START Supplied records

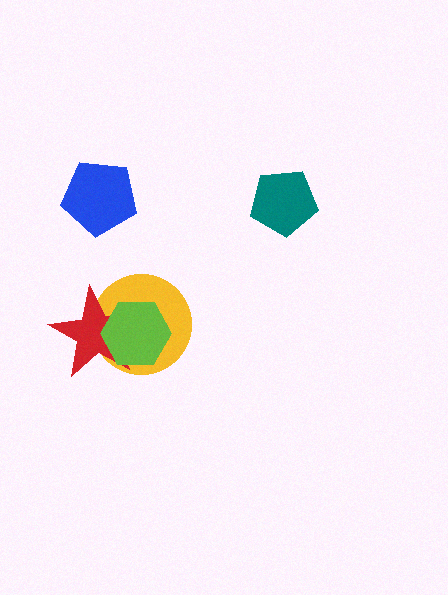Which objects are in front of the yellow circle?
2 objects cover part of the yellow circle: the red star and the lime hexagon.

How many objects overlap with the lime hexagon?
2 objects overlap with the lime hexagon.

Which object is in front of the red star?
The lime hexagon is in front of the red star.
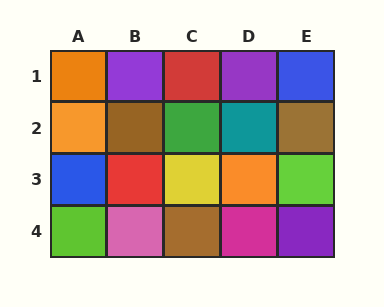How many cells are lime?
2 cells are lime.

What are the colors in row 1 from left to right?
Orange, purple, red, purple, blue.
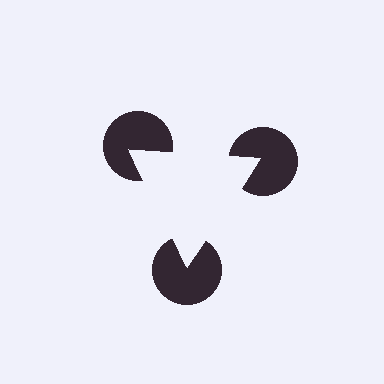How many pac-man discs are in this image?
There are 3 — one at each vertex of the illusory triangle.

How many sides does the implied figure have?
3 sides.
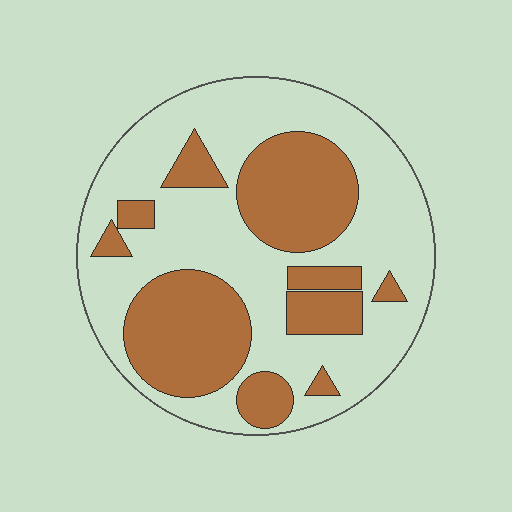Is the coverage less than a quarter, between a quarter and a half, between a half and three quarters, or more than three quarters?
Between a quarter and a half.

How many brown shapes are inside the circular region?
10.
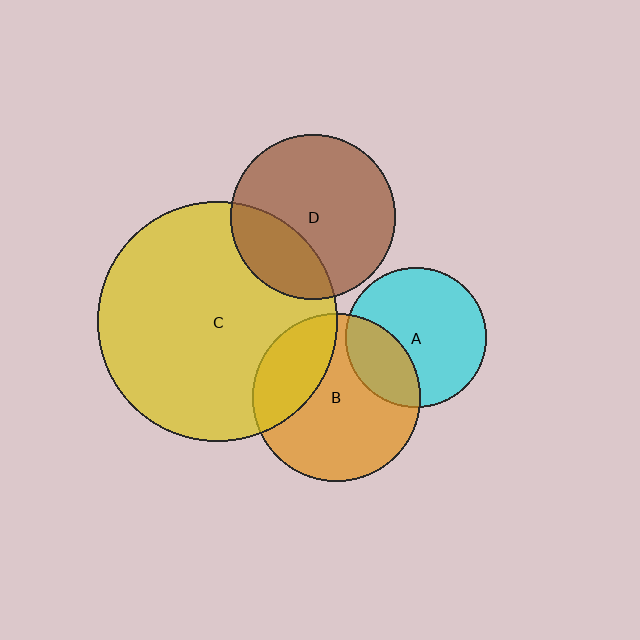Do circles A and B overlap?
Yes.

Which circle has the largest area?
Circle C (yellow).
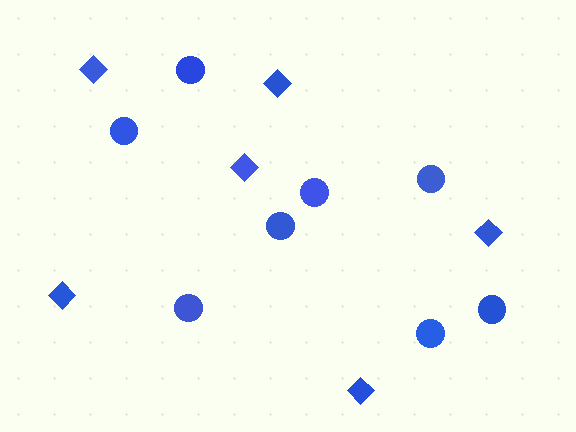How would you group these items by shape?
There are 2 groups: one group of circles (8) and one group of diamonds (6).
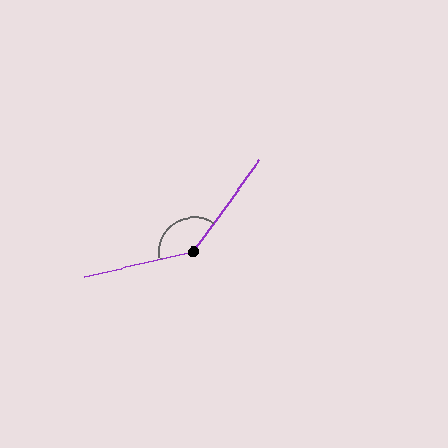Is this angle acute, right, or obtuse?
It is obtuse.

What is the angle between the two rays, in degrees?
Approximately 139 degrees.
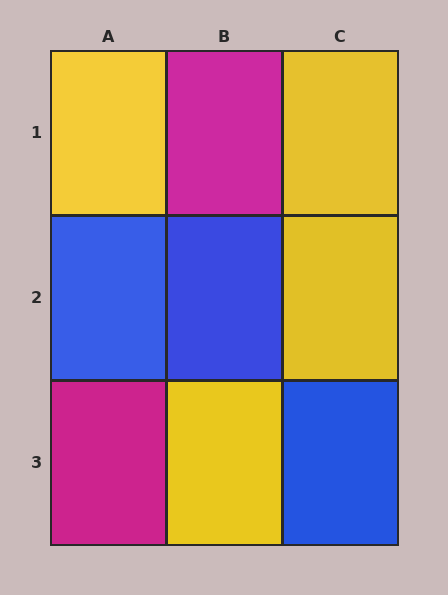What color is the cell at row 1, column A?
Yellow.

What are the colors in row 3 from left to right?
Magenta, yellow, blue.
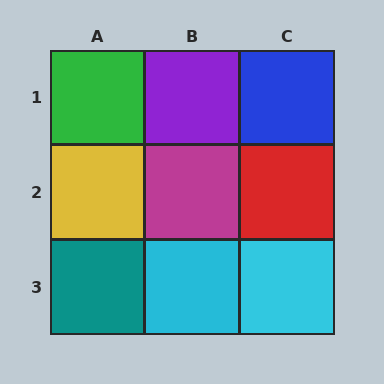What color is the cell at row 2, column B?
Magenta.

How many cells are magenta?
1 cell is magenta.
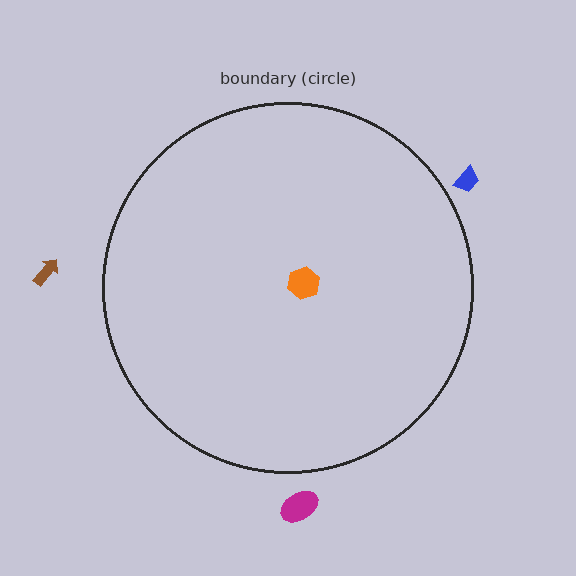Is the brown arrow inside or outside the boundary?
Outside.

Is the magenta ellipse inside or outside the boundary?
Outside.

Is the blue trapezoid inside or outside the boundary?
Outside.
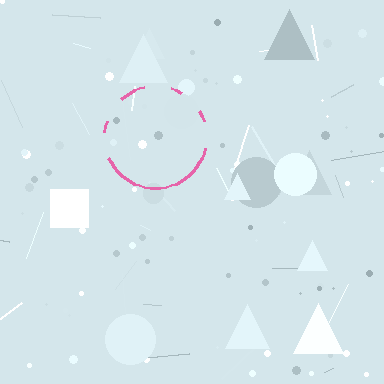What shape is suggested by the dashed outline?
The dashed outline suggests a circle.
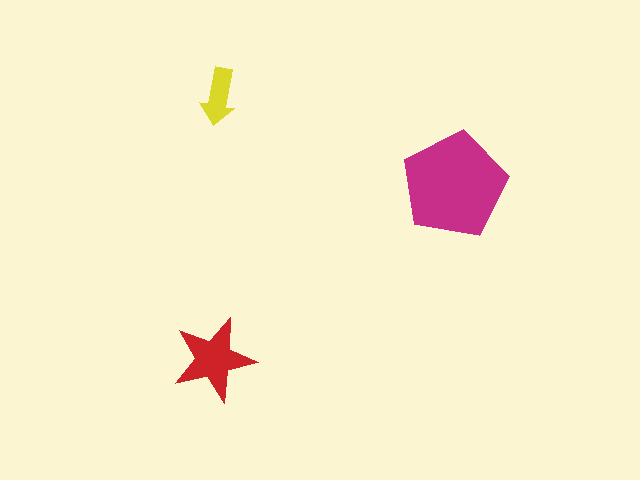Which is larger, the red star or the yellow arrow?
The red star.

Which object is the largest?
The magenta pentagon.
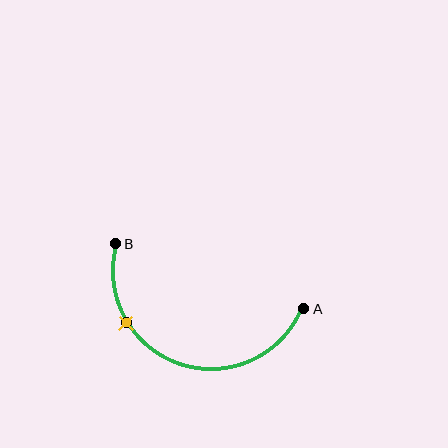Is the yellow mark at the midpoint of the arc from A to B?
No. The yellow mark lies on the arc but is closer to endpoint B. The arc midpoint would be at the point on the curve equidistant along the arc from both A and B.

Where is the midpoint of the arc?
The arc midpoint is the point on the curve farthest from the straight line joining A and B. It sits below that line.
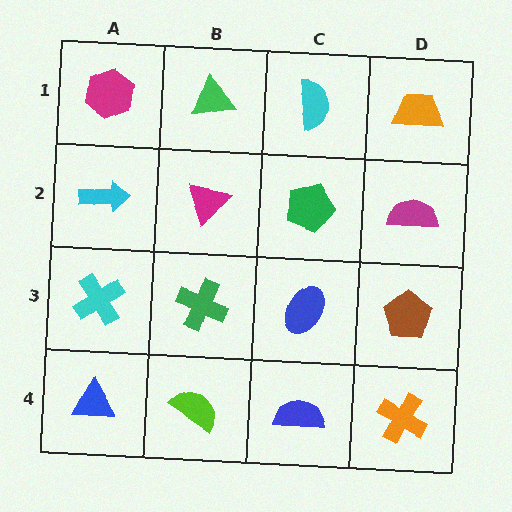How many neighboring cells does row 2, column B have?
4.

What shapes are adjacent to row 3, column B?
A magenta triangle (row 2, column B), a lime semicircle (row 4, column B), a cyan cross (row 3, column A), a blue ellipse (row 3, column C).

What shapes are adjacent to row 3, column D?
A magenta semicircle (row 2, column D), an orange cross (row 4, column D), a blue ellipse (row 3, column C).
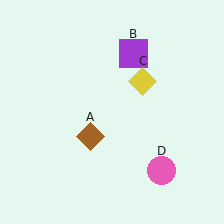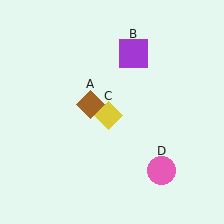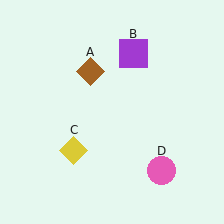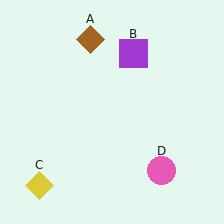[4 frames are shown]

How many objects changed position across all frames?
2 objects changed position: brown diamond (object A), yellow diamond (object C).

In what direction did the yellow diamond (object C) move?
The yellow diamond (object C) moved down and to the left.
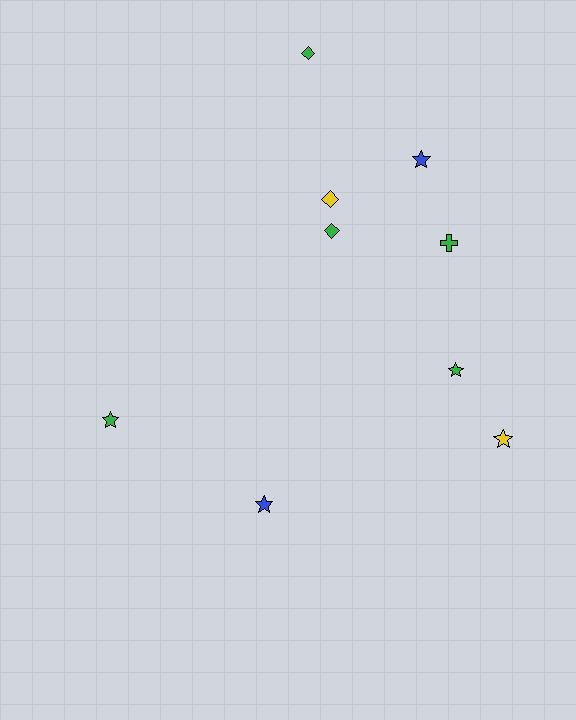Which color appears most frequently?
Green, with 5 objects.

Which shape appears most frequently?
Star, with 5 objects.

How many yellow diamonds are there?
There is 1 yellow diamond.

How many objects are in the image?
There are 9 objects.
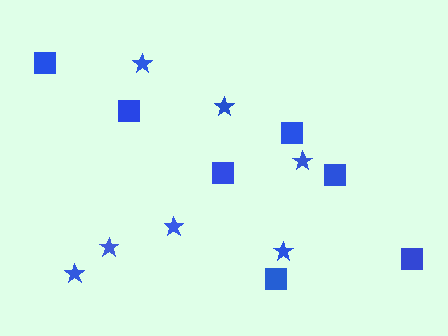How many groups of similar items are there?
There are 2 groups: one group of stars (7) and one group of squares (7).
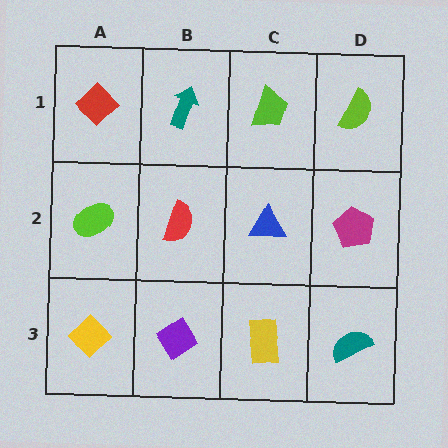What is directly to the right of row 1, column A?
A teal arrow.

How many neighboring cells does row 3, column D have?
2.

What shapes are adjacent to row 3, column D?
A magenta pentagon (row 2, column D), a yellow rectangle (row 3, column C).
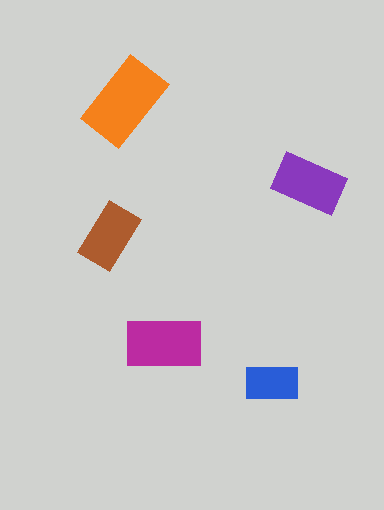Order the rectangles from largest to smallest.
the orange one, the magenta one, the purple one, the brown one, the blue one.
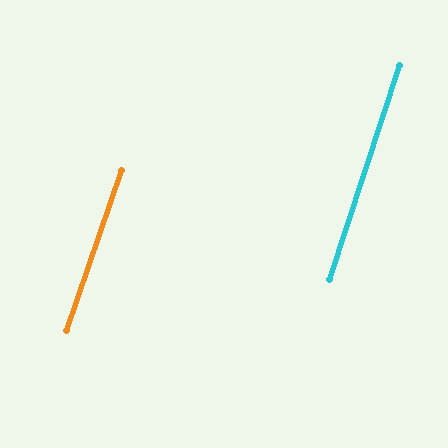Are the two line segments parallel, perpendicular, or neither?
Parallel — their directions differ by only 0.8°.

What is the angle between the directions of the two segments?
Approximately 1 degree.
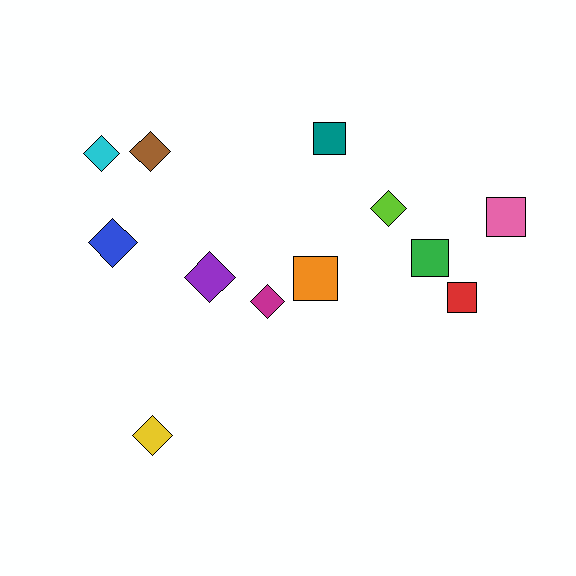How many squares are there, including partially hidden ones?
There are 5 squares.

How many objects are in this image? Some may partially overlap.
There are 12 objects.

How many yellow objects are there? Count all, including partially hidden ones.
There is 1 yellow object.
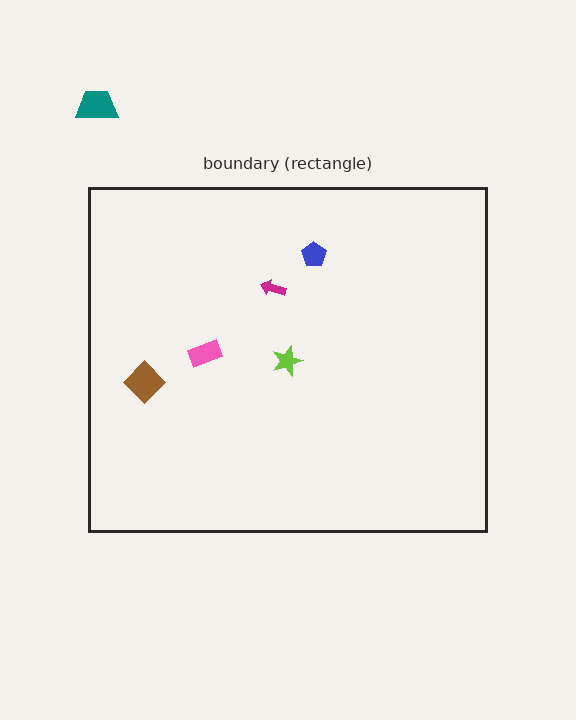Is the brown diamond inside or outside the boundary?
Inside.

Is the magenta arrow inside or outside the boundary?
Inside.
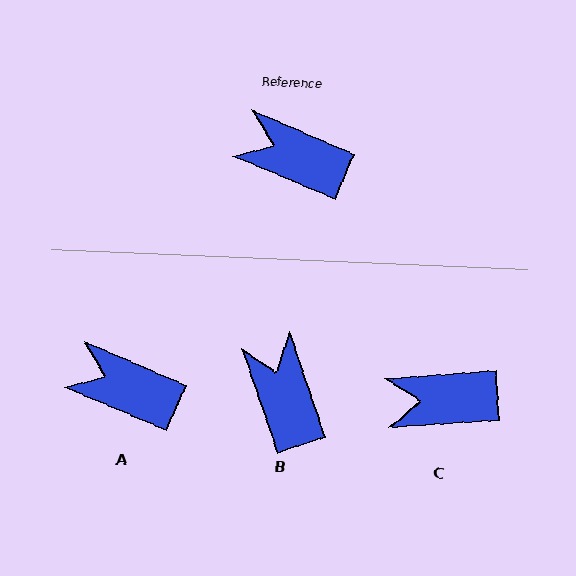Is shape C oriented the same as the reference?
No, it is off by about 27 degrees.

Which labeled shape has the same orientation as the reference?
A.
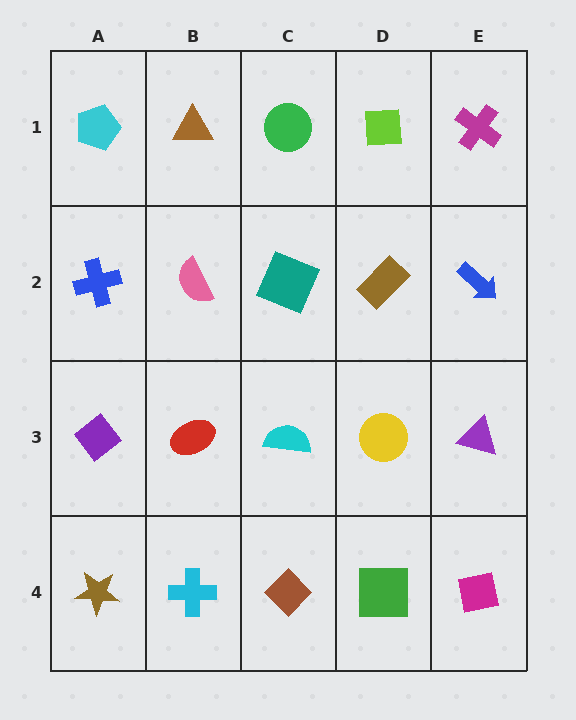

END Supplied records

Exercise brief
In the records above, find the line that contains "Are the two" and retype it and all lines after it exactly, leaving out any pictures.

Exercise answer
Are the two line segments parallel, perpendicular, or neither?
Parallel — their directions differ by only 0.8°.

What is the angle between the directions of the two segments?
Approximately 1 degree.
How many squares are there, including partially hidden ones?
There are 5 squares.

How many objects are in this image? Some may partially overlap.
There are 12 objects.

How many yellow objects are there? Count all, including partially hidden ones.
There is 1 yellow object.
Is the brown diamond inside or outside the boundary?
Inside.

Is the magenta arrow inside or outside the boundary?
Inside.
Is shape C oriented the same as the reference?
No, it is off by about 27 degrees.

Which labeled shape has the same orientation as the reference?
A.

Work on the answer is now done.